■ WHAT YOU WILL DO ■
Copy the lines below verbatim, but only from the line containing "What shape do you see?" through the end of the data.

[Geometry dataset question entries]
********
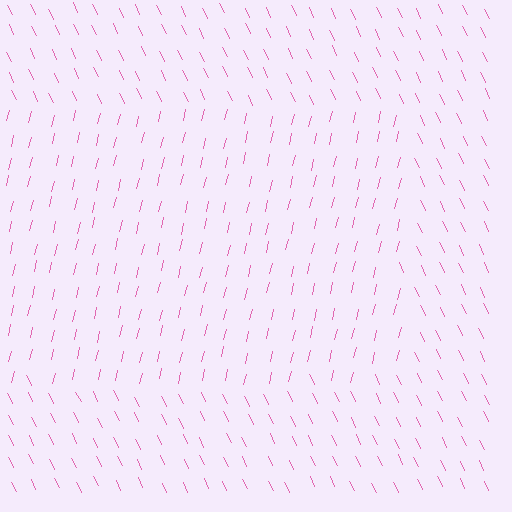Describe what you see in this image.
The image is filled with small pink line segments. A rectangle region in the image has lines oriented differently from the surrounding lines, creating a visible texture boundary.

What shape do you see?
I see a rectangle.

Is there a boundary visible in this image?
Yes, there is a texture boundary formed by a change in line orientation.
********
■ WRITTEN SOLUTION ■
What shape do you see?
I see a rectangle.

Is there a boundary visible in this image?
Yes, there is a texture boundary formed by a change in line orientation.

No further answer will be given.